◆ **Exercise prompt**: Leave out the pictures and copy every record exactly.

◆ **Dataset content**:

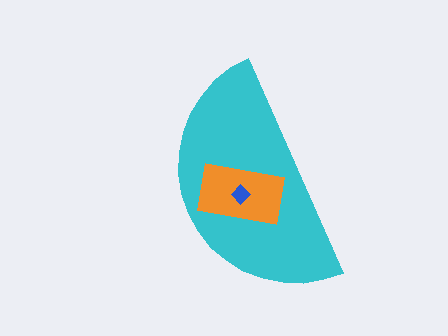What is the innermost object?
The blue diamond.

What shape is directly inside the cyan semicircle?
The orange rectangle.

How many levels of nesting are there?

◆ **Response**:
What is the innermost object?
The blue diamond.

What shape is directly inside the cyan semicircle?
The orange rectangle.

How many levels of nesting are there?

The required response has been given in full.